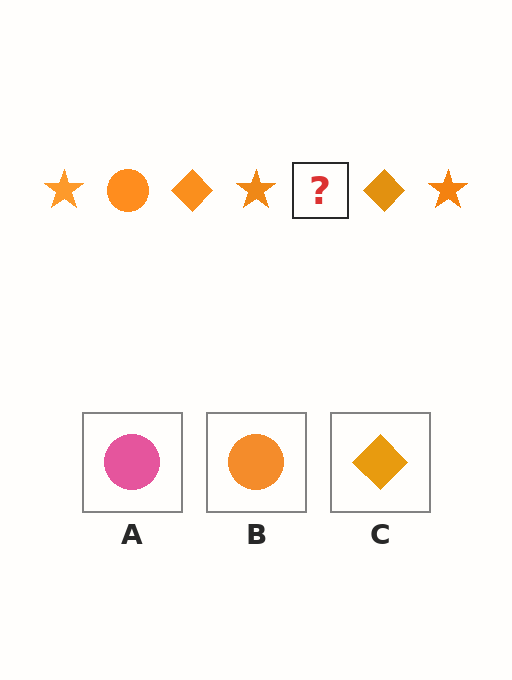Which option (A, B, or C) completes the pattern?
B.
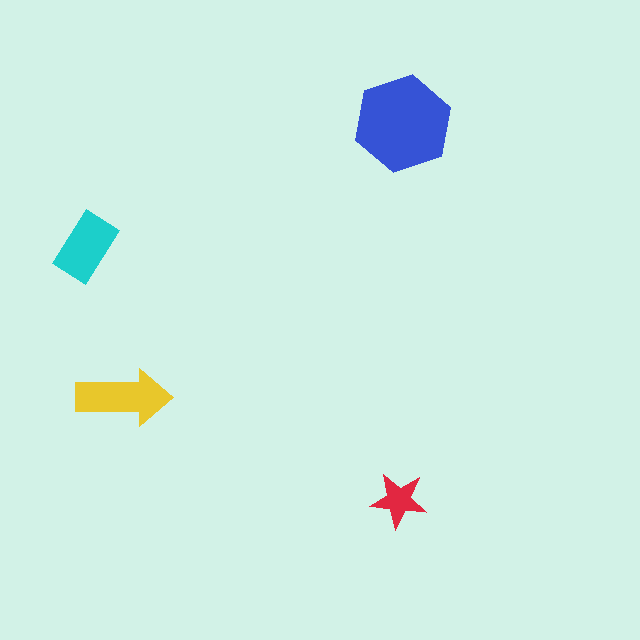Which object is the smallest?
The red star.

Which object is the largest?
The blue hexagon.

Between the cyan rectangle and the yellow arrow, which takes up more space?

++++++

Please write out all the data again word for word, but not the pictures.

Which option (A, B, or C) completes the pattern?
B.
Which object is the smallest?
The red star.

Which object is the largest?
The blue hexagon.

Between the cyan rectangle and the yellow arrow, which takes up more space?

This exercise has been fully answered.